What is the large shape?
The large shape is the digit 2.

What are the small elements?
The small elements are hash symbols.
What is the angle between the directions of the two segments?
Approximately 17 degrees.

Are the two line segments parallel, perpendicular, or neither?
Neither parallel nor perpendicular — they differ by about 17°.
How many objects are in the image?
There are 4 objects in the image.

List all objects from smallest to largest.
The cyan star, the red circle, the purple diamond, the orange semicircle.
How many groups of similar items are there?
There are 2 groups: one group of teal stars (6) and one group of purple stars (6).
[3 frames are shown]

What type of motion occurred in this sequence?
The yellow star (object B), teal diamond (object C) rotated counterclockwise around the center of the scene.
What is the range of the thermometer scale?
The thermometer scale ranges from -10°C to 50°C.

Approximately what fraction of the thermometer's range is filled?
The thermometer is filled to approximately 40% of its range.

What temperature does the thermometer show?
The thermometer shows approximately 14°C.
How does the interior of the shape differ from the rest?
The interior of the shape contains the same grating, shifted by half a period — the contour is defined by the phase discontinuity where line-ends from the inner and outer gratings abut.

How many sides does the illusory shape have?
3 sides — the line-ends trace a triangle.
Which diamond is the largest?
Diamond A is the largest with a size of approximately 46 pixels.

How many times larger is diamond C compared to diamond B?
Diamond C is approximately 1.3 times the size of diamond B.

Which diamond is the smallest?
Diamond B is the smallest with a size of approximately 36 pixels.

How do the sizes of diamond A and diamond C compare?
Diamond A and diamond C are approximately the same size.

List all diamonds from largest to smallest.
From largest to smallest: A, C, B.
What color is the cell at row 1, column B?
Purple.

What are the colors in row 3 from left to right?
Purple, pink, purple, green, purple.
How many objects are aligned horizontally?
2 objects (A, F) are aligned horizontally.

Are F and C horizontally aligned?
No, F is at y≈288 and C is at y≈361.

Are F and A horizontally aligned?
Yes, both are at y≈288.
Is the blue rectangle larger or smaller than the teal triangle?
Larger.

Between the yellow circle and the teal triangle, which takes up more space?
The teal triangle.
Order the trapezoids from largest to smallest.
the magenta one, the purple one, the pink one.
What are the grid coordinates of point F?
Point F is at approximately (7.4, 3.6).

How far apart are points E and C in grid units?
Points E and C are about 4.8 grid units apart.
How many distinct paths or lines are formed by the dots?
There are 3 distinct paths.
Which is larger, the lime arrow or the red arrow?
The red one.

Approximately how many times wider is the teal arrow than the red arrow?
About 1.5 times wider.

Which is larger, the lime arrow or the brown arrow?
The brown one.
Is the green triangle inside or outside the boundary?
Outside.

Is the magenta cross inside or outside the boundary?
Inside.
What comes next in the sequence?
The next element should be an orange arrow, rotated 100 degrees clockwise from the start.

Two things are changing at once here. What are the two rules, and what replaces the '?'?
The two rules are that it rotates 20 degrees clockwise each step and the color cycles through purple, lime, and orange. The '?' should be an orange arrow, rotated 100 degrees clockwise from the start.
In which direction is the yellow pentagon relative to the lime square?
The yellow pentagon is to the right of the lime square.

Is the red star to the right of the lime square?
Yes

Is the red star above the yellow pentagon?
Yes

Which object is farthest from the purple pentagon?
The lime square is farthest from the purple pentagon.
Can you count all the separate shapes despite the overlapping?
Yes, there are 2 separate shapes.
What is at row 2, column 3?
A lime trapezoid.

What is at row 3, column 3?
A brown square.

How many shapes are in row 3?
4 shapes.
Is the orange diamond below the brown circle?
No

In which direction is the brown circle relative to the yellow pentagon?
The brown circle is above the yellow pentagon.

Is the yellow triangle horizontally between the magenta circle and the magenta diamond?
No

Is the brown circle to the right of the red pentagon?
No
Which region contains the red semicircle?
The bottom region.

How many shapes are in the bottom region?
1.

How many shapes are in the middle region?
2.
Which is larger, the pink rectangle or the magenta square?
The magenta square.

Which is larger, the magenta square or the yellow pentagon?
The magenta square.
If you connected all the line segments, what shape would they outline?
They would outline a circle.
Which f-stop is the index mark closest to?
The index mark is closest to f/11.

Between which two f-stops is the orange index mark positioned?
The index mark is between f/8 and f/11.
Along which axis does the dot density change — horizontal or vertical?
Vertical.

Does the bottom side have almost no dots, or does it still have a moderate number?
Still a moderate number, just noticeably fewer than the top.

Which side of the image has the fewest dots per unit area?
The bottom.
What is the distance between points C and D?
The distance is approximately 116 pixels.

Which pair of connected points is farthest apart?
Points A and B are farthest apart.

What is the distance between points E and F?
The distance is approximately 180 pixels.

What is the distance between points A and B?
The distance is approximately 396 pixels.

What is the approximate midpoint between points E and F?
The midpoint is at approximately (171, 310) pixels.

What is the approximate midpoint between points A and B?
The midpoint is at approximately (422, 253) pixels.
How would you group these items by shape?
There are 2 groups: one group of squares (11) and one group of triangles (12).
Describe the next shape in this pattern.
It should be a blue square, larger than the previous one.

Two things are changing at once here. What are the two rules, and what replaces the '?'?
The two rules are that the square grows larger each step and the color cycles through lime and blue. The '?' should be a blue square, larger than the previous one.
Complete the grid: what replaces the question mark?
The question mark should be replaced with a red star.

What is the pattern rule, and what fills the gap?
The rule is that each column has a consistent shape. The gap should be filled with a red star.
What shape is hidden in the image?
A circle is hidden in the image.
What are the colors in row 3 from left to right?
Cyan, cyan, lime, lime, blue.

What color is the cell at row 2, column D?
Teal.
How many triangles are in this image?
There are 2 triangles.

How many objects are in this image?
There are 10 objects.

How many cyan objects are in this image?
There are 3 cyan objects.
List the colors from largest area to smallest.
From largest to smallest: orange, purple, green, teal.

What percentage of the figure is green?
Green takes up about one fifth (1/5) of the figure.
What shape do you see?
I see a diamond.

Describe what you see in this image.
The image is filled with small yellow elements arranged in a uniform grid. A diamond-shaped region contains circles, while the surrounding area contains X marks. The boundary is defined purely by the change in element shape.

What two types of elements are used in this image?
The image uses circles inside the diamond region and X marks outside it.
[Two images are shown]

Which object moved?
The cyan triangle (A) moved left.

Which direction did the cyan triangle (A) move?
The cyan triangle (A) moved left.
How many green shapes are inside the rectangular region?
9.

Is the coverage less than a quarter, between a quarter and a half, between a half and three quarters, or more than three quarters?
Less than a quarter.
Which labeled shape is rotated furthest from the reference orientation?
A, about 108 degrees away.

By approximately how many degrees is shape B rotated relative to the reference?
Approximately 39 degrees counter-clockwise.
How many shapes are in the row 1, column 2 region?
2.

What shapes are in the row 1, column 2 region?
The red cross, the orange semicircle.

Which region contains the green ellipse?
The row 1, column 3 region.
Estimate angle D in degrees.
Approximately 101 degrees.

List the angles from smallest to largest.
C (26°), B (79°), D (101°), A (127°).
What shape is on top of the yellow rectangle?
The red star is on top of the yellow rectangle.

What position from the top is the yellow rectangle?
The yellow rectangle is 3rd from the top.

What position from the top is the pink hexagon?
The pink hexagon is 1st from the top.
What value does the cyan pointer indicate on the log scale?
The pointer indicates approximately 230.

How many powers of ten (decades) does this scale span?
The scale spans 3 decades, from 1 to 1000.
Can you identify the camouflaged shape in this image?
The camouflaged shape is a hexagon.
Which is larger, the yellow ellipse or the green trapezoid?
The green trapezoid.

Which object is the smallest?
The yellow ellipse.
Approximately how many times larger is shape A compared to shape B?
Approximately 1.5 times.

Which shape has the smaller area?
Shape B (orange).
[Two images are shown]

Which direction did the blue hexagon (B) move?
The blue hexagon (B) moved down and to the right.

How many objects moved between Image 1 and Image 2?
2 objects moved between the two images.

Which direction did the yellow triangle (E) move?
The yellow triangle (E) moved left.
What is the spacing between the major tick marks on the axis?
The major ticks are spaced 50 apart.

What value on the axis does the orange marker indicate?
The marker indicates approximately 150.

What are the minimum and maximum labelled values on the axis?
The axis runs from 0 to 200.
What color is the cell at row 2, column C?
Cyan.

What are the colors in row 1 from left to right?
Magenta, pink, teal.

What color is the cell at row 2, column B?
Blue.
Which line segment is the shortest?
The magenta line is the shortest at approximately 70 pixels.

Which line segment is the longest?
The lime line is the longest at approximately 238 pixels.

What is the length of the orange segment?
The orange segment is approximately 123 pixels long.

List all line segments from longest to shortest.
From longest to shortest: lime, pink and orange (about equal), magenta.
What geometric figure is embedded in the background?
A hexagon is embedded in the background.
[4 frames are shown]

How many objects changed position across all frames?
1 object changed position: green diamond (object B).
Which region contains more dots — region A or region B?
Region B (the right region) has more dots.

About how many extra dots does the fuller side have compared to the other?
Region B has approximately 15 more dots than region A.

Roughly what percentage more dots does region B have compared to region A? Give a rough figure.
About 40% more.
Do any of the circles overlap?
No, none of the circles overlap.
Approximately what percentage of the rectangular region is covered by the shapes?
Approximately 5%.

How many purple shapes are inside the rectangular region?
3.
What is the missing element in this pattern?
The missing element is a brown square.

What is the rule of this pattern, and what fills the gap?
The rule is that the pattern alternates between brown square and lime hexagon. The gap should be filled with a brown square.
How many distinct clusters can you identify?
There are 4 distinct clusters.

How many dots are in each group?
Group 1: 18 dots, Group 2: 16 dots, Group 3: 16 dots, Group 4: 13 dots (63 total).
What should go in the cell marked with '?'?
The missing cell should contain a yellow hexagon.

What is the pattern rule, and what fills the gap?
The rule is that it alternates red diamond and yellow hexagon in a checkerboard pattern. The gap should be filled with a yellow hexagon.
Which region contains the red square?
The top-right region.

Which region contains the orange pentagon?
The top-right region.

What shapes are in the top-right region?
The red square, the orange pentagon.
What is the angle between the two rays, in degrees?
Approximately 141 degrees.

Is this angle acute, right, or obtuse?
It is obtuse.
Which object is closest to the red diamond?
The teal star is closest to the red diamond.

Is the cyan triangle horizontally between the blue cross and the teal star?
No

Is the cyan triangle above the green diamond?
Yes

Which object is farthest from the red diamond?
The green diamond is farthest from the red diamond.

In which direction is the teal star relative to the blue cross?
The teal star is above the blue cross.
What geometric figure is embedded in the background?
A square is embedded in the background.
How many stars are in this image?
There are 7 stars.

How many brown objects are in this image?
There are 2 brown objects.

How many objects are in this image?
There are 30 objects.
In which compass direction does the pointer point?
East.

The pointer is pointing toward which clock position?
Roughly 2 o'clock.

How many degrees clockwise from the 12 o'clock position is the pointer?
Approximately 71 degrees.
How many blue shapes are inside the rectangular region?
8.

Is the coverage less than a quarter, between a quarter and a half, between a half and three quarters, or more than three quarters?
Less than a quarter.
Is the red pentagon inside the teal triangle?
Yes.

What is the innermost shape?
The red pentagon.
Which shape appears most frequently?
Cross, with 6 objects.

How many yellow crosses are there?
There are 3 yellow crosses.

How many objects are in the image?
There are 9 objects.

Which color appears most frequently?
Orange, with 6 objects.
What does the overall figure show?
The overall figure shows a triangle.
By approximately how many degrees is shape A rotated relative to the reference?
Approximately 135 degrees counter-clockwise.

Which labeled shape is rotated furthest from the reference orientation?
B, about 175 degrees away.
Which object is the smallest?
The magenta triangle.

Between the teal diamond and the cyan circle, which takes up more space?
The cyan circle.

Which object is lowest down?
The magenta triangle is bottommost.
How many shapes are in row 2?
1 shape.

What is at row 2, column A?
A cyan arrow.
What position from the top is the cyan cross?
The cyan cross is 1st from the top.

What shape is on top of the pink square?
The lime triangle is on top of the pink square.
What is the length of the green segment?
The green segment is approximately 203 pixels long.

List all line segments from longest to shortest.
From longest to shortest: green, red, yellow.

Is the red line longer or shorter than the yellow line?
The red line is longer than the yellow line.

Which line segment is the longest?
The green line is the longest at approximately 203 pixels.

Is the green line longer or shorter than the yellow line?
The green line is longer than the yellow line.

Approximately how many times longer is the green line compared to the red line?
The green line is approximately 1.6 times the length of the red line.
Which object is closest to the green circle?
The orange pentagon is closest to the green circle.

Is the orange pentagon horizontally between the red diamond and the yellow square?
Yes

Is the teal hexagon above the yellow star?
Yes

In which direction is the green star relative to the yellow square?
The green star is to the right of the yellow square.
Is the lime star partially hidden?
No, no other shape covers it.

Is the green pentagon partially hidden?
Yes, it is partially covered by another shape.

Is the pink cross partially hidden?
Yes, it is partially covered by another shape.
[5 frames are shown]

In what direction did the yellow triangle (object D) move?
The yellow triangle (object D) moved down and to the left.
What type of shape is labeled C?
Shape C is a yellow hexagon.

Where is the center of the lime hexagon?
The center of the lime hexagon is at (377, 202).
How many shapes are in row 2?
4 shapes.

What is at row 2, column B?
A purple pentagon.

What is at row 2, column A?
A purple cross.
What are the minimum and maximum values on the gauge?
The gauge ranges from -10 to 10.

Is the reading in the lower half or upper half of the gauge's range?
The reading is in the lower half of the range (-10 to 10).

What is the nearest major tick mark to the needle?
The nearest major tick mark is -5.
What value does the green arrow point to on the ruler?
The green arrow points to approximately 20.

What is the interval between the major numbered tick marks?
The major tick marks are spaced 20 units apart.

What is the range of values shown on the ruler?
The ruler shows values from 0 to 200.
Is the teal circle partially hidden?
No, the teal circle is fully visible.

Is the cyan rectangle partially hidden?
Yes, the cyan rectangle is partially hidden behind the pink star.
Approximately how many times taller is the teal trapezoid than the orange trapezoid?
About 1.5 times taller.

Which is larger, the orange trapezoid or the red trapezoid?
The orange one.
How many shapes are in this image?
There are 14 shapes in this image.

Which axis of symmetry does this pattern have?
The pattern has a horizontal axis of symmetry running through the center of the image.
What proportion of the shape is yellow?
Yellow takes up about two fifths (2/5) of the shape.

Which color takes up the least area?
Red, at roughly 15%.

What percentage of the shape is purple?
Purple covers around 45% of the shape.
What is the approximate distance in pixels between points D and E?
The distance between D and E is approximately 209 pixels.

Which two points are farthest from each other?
---*---
_What to do_:
Your task is to give again the lines from the one containing "In which direction is the green" to the one containing "[5 frames are shown]", both lines included, exactly and without anything added.

_Solution to the problem_:
In which direction is the green star relative to the yellow square?
The green star is to the right of the yellow square.
Is the lime star partially hidden?
No, no other shape covers it.

Is the green pentagon partially hidden?
Yes, it is partially covered by another shape.

Is the pink cross partially hidden?
Yes, it is partially covered by another shape.
[5 frames are shown]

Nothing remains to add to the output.